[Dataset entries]
begin
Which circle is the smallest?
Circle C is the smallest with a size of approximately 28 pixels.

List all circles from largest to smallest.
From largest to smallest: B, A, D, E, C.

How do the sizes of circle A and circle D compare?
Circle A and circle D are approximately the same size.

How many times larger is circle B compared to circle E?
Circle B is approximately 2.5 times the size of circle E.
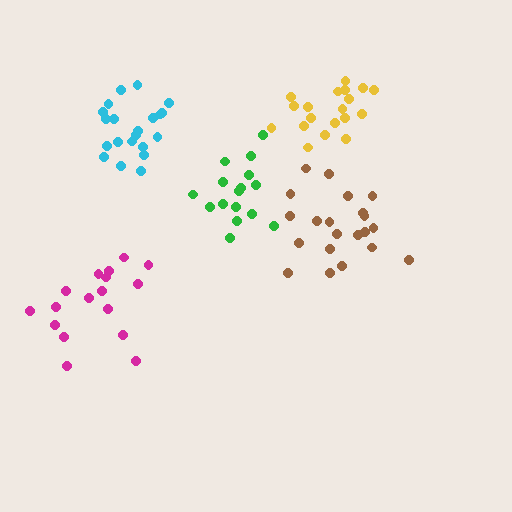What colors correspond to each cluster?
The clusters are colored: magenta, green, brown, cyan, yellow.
end
begin
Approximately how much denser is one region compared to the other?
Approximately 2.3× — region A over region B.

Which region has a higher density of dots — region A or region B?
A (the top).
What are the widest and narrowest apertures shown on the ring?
end
begin
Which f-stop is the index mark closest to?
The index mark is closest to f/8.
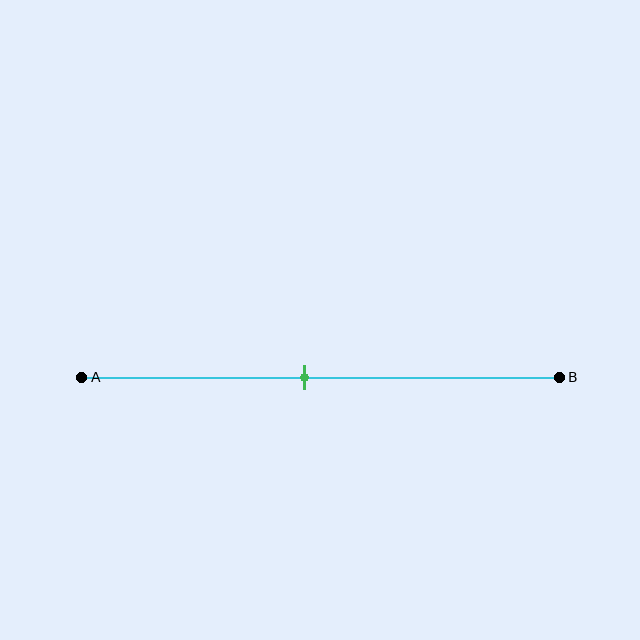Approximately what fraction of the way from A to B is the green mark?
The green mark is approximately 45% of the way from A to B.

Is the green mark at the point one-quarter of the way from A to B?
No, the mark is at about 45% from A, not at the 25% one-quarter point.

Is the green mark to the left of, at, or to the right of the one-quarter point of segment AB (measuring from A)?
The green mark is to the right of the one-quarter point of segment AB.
end
From the listing above, output exactly the run of lines that starts with the line containing "Approximately how much" and ends with the line containing "What are the".

Approximately how much denser is one region compared to the other?
Approximately 2.3× — region A over region B.

Which region has a higher density of dots — region A or region B?
A (the top).
What are the widest and narrowest apertures shown on the ring?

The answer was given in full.